## PROBLEM DETAILS
Transcribe exactly the entries from the "What geometric figure" line to the end, both included, minus pictures.
......
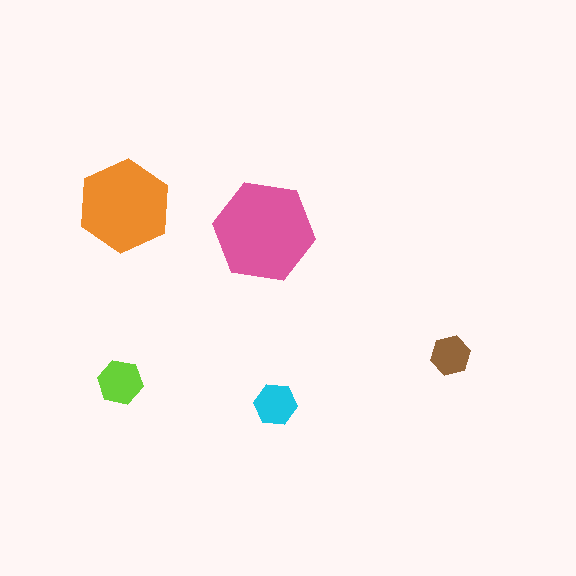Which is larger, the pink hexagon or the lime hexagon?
The pink one.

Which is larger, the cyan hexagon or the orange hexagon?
The orange one.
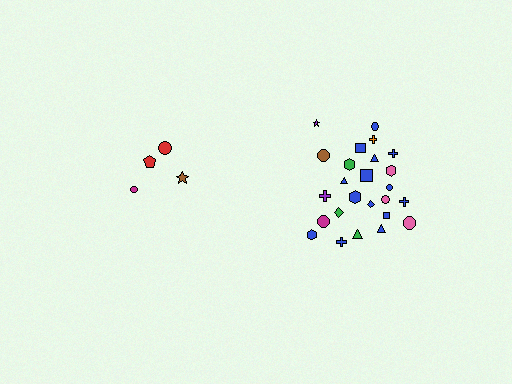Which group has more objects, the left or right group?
The right group.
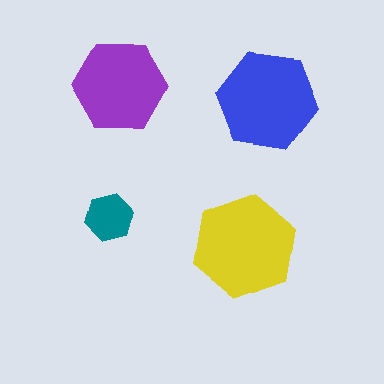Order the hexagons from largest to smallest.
the yellow one, the blue one, the purple one, the teal one.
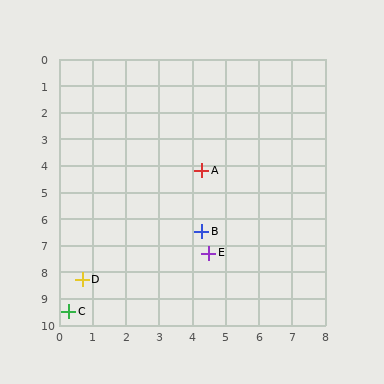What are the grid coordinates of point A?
Point A is at approximately (4.3, 4.2).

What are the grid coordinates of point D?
Point D is at approximately (0.7, 8.3).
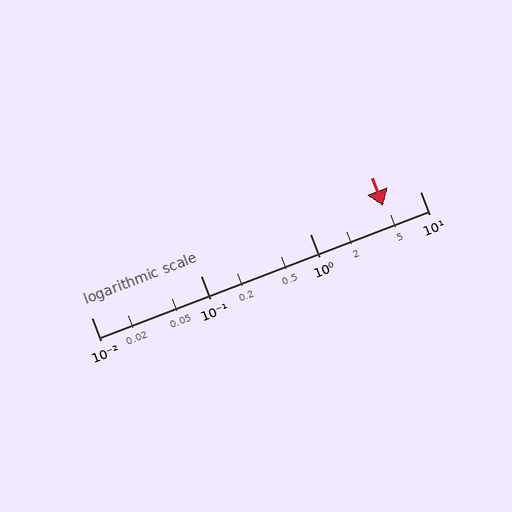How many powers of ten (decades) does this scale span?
The scale spans 3 decades, from 0.01 to 10.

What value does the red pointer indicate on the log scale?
The pointer indicates approximately 4.6.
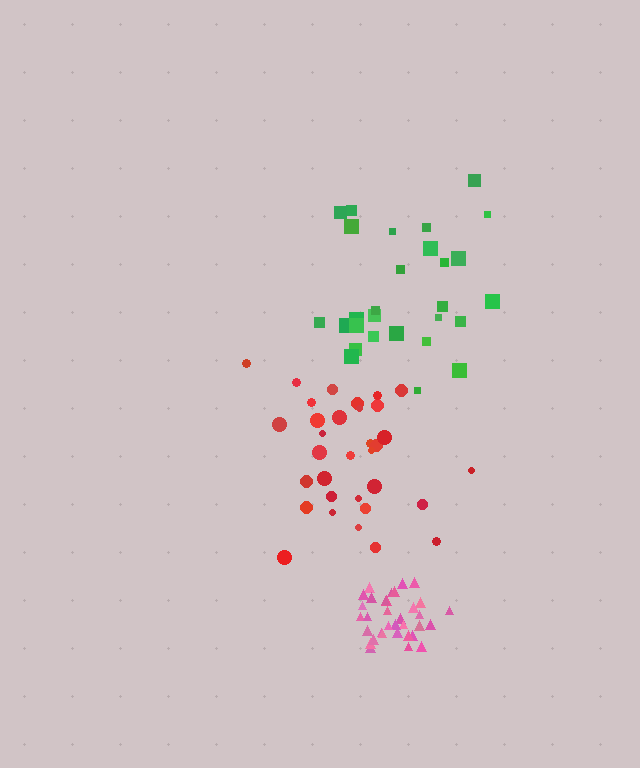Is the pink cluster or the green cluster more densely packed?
Pink.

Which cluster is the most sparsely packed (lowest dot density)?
Green.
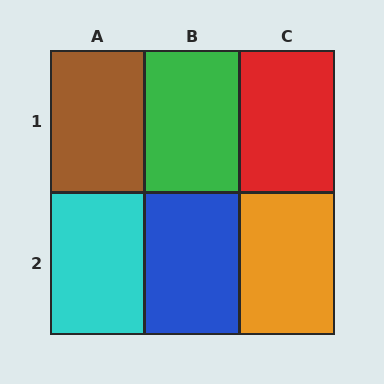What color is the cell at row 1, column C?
Red.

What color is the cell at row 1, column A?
Brown.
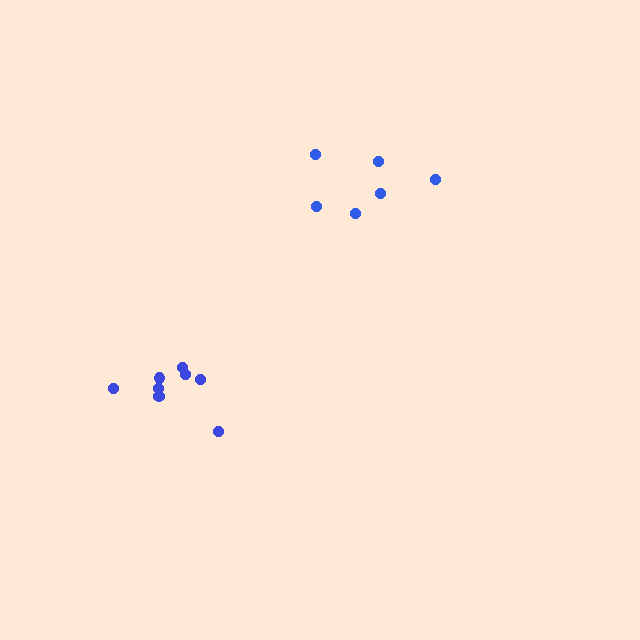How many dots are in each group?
Group 1: 6 dots, Group 2: 8 dots (14 total).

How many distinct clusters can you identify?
There are 2 distinct clusters.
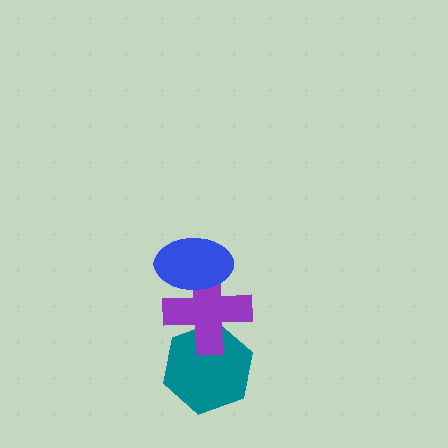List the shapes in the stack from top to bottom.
From top to bottom: the blue ellipse, the purple cross, the teal hexagon.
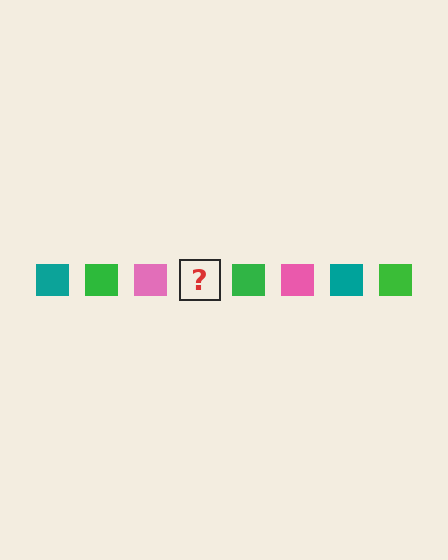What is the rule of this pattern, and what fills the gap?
The rule is that the pattern cycles through teal, green, pink squares. The gap should be filled with a teal square.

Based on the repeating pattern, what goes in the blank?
The blank should be a teal square.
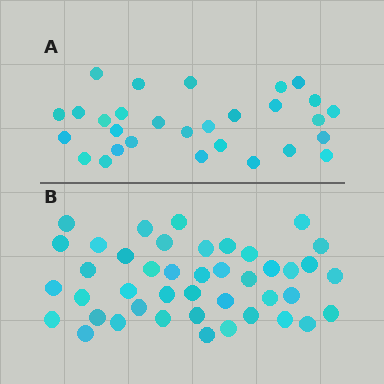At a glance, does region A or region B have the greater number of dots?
Region B (the bottom region) has more dots.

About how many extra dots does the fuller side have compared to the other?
Region B has approximately 15 more dots than region A.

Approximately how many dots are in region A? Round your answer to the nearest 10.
About 30 dots. (The exact count is 29, which rounds to 30.)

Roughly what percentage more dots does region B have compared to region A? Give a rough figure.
About 50% more.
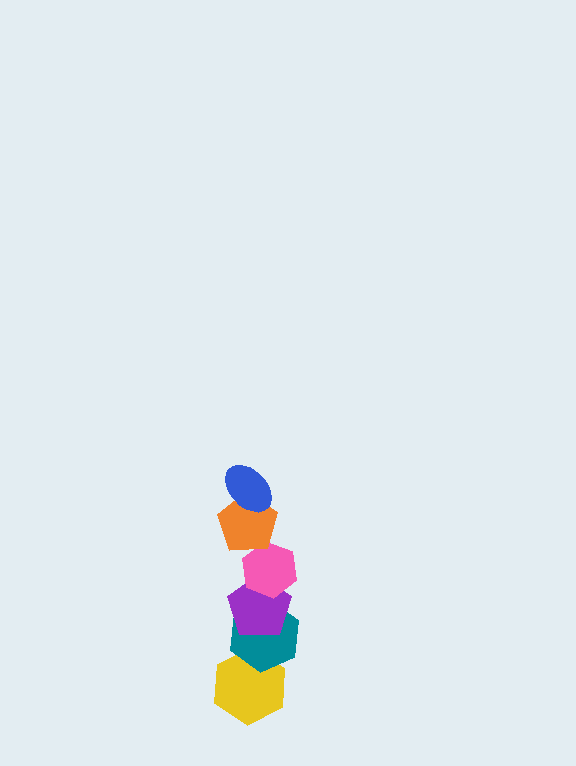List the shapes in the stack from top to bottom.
From top to bottom: the blue ellipse, the orange pentagon, the pink hexagon, the purple pentagon, the teal hexagon, the yellow hexagon.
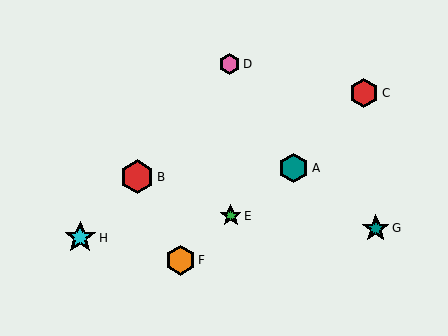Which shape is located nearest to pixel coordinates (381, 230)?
The teal star (labeled G) at (376, 228) is nearest to that location.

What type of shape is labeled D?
Shape D is a pink hexagon.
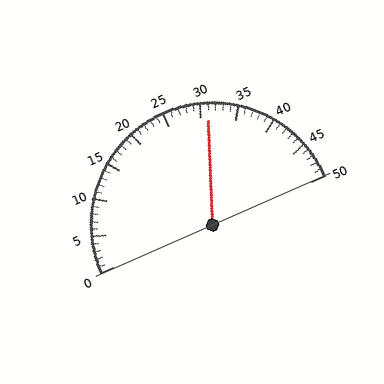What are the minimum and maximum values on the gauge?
The gauge ranges from 0 to 50.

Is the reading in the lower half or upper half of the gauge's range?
The reading is in the upper half of the range (0 to 50).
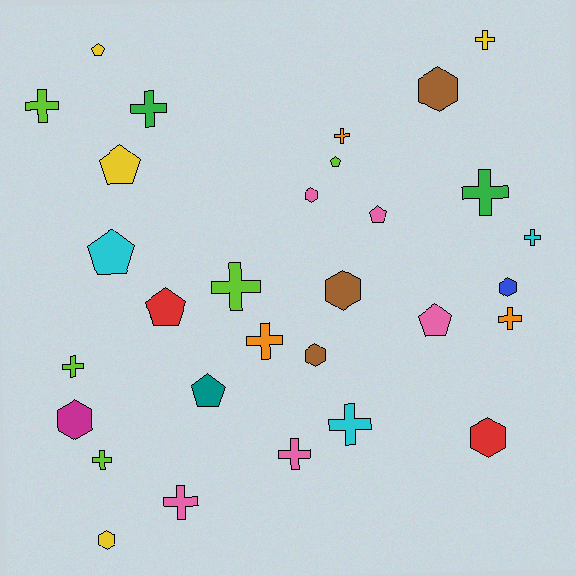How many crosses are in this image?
There are 14 crosses.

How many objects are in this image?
There are 30 objects.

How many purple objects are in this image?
There are no purple objects.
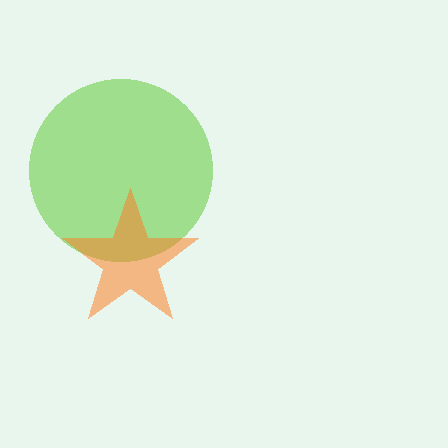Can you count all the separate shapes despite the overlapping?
Yes, there are 2 separate shapes.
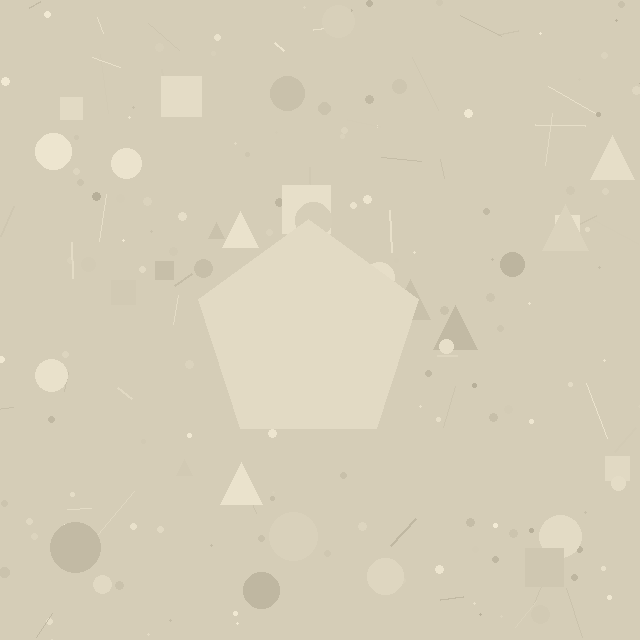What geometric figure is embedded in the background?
A pentagon is embedded in the background.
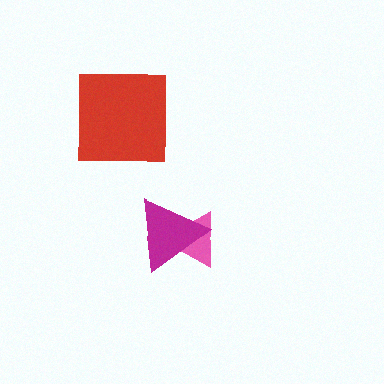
......
## RESPONSE TO THIS EXERCISE
What geometric figure is embedded in the background?
A pentagon is embedded in the background.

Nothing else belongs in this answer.